**Exercise instructions:**
Exactly reproduce the lines that follow.

**Data for the task:**
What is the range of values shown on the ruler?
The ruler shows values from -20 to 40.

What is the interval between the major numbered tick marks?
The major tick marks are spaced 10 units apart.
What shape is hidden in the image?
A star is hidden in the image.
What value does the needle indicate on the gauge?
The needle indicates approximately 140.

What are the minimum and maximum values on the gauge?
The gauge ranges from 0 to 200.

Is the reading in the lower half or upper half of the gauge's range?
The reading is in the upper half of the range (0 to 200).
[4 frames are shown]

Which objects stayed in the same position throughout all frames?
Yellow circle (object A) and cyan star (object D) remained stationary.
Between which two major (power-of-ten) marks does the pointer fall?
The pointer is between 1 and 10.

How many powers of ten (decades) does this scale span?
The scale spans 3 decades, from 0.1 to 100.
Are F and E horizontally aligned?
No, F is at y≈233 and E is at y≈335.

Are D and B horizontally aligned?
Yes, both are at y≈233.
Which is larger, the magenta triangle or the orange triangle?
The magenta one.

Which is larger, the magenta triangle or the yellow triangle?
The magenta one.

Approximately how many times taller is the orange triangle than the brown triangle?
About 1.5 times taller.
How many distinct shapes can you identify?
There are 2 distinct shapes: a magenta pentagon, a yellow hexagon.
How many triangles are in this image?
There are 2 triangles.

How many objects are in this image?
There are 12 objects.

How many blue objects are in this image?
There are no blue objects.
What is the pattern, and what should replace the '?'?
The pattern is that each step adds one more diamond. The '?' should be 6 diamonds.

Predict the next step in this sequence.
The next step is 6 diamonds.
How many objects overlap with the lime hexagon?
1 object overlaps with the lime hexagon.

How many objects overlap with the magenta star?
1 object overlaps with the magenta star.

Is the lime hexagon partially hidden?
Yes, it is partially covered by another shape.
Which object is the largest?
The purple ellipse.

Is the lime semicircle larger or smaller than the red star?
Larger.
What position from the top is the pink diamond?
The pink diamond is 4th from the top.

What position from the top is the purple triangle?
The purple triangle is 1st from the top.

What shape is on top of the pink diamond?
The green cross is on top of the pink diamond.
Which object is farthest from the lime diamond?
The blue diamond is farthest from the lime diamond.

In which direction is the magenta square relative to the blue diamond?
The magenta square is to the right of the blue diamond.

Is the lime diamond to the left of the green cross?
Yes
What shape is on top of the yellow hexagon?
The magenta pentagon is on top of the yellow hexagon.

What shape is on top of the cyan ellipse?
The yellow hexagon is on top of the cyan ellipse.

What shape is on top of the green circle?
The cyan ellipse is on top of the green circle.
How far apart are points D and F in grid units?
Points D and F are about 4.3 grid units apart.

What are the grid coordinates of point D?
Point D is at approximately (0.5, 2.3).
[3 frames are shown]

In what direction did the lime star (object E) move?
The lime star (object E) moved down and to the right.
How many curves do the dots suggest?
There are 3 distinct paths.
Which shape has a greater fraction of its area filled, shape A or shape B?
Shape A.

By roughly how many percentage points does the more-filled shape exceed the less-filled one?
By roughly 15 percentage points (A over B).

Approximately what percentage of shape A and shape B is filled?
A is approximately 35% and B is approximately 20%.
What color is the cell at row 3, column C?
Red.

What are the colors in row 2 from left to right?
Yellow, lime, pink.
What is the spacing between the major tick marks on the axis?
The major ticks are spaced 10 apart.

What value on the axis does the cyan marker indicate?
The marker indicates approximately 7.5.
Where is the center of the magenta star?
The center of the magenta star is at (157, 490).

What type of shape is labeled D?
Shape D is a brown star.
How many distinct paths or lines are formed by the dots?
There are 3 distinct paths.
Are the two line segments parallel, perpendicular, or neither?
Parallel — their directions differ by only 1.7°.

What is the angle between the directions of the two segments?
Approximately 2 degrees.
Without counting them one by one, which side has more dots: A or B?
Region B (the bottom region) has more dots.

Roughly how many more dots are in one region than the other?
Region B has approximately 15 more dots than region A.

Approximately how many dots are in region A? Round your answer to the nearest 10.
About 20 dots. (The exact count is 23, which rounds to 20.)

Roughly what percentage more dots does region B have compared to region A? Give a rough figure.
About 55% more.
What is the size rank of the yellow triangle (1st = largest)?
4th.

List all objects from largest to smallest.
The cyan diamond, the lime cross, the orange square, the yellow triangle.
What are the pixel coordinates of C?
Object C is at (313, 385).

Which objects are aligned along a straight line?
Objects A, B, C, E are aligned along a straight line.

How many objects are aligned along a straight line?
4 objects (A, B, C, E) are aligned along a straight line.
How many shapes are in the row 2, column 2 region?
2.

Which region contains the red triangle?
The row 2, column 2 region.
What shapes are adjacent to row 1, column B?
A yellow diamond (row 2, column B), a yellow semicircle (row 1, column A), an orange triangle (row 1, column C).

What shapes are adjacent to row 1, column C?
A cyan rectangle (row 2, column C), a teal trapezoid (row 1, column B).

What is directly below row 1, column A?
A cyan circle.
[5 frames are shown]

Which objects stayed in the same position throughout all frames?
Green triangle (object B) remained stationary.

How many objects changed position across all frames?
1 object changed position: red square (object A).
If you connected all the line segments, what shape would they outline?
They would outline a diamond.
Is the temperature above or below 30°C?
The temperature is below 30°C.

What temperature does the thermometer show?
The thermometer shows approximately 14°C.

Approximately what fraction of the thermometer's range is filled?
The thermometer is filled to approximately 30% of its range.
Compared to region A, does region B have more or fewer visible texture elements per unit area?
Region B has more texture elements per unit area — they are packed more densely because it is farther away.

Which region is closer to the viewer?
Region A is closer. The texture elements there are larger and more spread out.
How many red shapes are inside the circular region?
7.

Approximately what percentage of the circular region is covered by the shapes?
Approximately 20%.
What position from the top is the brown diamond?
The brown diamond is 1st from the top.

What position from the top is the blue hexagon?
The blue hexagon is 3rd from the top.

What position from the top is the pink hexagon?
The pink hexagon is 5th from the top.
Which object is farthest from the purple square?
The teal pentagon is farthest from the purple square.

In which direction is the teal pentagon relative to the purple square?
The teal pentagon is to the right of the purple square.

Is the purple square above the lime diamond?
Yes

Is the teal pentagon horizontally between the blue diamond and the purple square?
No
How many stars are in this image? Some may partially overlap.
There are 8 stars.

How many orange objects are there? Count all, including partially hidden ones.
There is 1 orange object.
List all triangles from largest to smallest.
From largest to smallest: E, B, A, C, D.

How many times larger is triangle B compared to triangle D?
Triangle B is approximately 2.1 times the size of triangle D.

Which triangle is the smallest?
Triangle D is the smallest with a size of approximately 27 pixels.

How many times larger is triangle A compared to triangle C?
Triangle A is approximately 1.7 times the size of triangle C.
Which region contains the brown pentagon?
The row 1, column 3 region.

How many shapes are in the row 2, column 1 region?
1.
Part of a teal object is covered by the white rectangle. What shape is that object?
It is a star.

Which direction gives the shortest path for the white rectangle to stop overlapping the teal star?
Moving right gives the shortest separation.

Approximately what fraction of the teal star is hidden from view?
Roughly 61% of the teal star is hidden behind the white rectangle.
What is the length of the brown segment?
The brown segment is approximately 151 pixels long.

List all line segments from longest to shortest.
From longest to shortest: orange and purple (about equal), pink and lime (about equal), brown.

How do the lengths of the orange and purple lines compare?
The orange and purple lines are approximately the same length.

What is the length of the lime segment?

**Result:**
What is the range of values shown on the ruler?
The ruler shows values from -20 to 40.

What is the interval between the major numbered tick marks?
The major tick marks are spaced 10 units apart.
What shape is hidden in the image?
A star is hidden in the image.
What value does the needle indicate on the gauge?
The needle indicates approximately 140.

What are the minimum and maximum values on the gauge?
The gauge ranges from 0 to 200.

Is the reading in the lower half or upper half of the gauge's range?
The reading is in the upper half of the range (0 to 200).
[4 frames are shown]

Which objects stayed in the same position throughout all frames?
Yellow circle (object A) and cyan star (object D) remained stationary.
Between which two major (power-of-ten) marks does the pointer fall?
The pointer is between 1 and 10.

How many powers of ten (decades) does this scale span?
The scale spans 3 decades, from 0.1 to 100.
Are F and E horizontally aligned?
No, F is at y≈233 and E is at y≈335.

Are D and B horizontally aligned?
Yes, both are at y≈233.
Which is larger, the magenta triangle or the orange triangle?
The magenta one.

Which is larger, the magenta triangle or the yellow triangle?
The magenta one.

Approximately how many times taller is the orange triangle than the brown triangle?
About 1.5 times taller.
How many distinct shapes can you identify?
There are 2 distinct shapes: a magenta pentagon, a yellow hexagon.
How many triangles are in this image?
There are 2 triangles.

How many objects are in this image?
There are 12 objects.

How many blue objects are in this image?
There are no blue objects.
What is the pattern, and what should replace the '?'?
The pattern is that each step adds one more diamond. The '?' should be 6 diamonds.

Predict the next step in this sequence.
The next step is 6 diamonds.
How many objects overlap with the lime hexagon?
1 object overlaps with the lime hexagon.

How many objects overlap with the magenta star?
1 object overlaps with the magenta star.

Is the lime hexagon partially hidden?
Yes, it is partially covered by another shape.
Which object is the largest?
The purple ellipse.

Is the lime semicircle larger or smaller than the red star?
Larger.
What position from the top is the pink diamond?
The pink diamond is 4th from the top.

What position from the top is the purple triangle?
The purple triangle is 1st from the top.

What shape is on top of the pink diamond?
The green cross is on top of the pink diamond.
Which object is farthest from the lime diamond?
The blue diamond is farthest from the lime diamond.

In which direction is the magenta square relative to the blue diamond?
The magenta square is to the right of the blue diamond.

Is the lime diamond to the left of the green cross?
Yes
What shape is on top of the yellow hexagon?
The magenta pentagon is on top of the yellow hexagon.

What shape is on top of the cyan ellipse?
The yellow hexagon is on top of the cyan ellipse.

What shape is on top of the green circle?
The cyan ellipse is on top of the green circle.
How far apart are points D and F in grid units?
Points D and F are about 4.3 grid units apart.

What are the grid coordinates of point D?
Point D is at approximately (0.5, 2.3).
[3 frames are shown]

In what direction did the lime star (object E) move?
The lime star (object E) moved down and to the right.
How many curves do the dots suggest?
There are 3 distinct paths.
Which shape has a greater fraction of its area filled, shape A or shape B?
Shape A.

By roughly how many percentage points does the more-filled shape exceed the less-filled one?
By roughly 15 percentage points (A over B).

Approximately what percentage of shape A and shape B is filled?
A is approximately 35% and B is approximately 20%.
What color is the cell at row 3, column C?
Red.

What are the colors in row 2 from left to right?
Yellow, lime, pink.
What is the spacing between the major tick marks on the axis?
The major ticks are spaced 10 apart.

What value on the axis does the cyan marker indicate?
The marker indicates approximately 7.5.
Where is the center of the magenta star?
The center of the magenta star is at (157, 490).

What type of shape is labeled D?
Shape D is a brown star.
How many distinct paths or lines are formed by the dots?
There are 3 distinct paths.
Are the two line segments parallel, perpendicular, or neither?
Parallel — their directions differ by only 1.7°.

What is the angle between the directions of the two segments?
Approximately 2 degrees.
Without counting them one by one, which side has more dots: A or B?
Region B (the bottom region) has more dots.

Roughly how many more dots are in one region than the other?
Region B has approximately 15 more dots than region A.

Approximately how many dots are in region A? Round your answer to the nearest 10.
About 20 dots. (The exact count is 23, which rounds to 20.)

Roughly what percentage more dots does region B have compared to region A? Give a rough figure.
About 55% more.
What is the size rank of the yellow triangle (1st = largest)?
4th.

List all objects from largest to smallest.
The cyan diamond, the lime cross, the orange square, the yellow triangle.
What are the pixel coordinates of C?
Object C is at (313, 385).

Which objects are aligned along a straight line?
Objects A, B, C, E are aligned along a straight line.

How many objects are aligned along a straight line?
4 objects (A, B, C, E) are aligned along a straight line.
How many shapes are in the row 2, column 2 region?
2.

Which region contains the red triangle?
The row 2, column 2 region.
What shapes are adjacent to row 1, column B?
A yellow diamond (row 2, column B), a yellow semicircle (row 1, column A), an orange triangle (row 1, column C).

What shapes are adjacent to row 1, column C?
A cyan rectangle (row 2, column C), a teal trapezoid (row 1, column B).

What is directly below row 1, column A?
A cyan circle.
[5 frames are shown]

Which objects stayed in the same position throughout all frames?
Green triangle (object B) remained stationary.

How many objects changed position across all frames?
1 object changed position: red square (object A).
If you connected all the line segments, what shape would they outline?
They would outline a diamond.
Is the temperature above or below 30°C?
The temperature is below 30°C.

What temperature does the thermometer show?
The thermometer shows approximately 14°C.

Approximately what fraction of the thermometer's range is filled?
The thermometer is filled to approximately 30% of its range.
Compared to region A, does region B have more or fewer visible texture elements per unit area?
Region B has more texture elements per unit area — they are packed more densely because it is farther away.

Which region is closer to the viewer?
Region A is closer. The texture elements there are larger and more spread out.
How many red shapes are inside the circular region?
7.

Approximately what percentage of the circular region is covered by the shapes?
Approximately 20%.
What position from the top is the brown diamond?
The brown diamond is 1st from the top.

What position from the top is the blue hexagon?
The blue hexagon is 3rd from the top.

What position from the top is the pink hexagon?
The pink hexagon is 5th from the top.
Which object is farthest from the purple square?
The teal pentagon is farthest from the purple square.

In which direction is the teal pentagon relative to the purple square?
The teal pentagon is to the right of the purple square.

Is the purple square above the lime diamond?
Yes

Is the teal pentagon horizontally between the blue diamond and the purple square?
No
How many stars are in this image? Some may partially overlap.
There are 8 stars.

How many orange objects are there? Count all, including partially hidden ones.
There is 1 orange object.
List all triangles from largest to smallest.
From largest to smallest: E, B, A, C, D.

How many times larger is triangle B compared to triangle D?
Triangle B is approximately 2.1 times the size of triangle D.

Which triangle is the smallest?
Triangle D is the smallest with a size of approximately 27 pixels.

How many times larger is triangle A compared to triangle C?
Triangle A is approximately 1.7 times the size of triangle C.
Which region contains the brown pentagon?
The row 1, column 3 region.

How many shapes are in the row 2, column 1 region?
1.
Part of a teal object is covered by the white rectangle. What shape is that object?
It is a star.

Which direction gives the shortest path for the white rectangle to stop overlapping the teal star?
Moving right gives the shortest separation.

Approximately what fraction of the teal star is hidden from view?
Roughly 61% of the teal star is hidden behind the white rectangle.
What is the length of the brown segment?
The brown segment is approximately 151 pixels long.

List all line segments from longest to shortest.
From longest to shortest: orange and purple (about equal), pink and lime (about equal), brown.

How do the lengths of the orange and purple lines compare?
The orange and purple lines are approximately the same length.

What is the length of the lime segment?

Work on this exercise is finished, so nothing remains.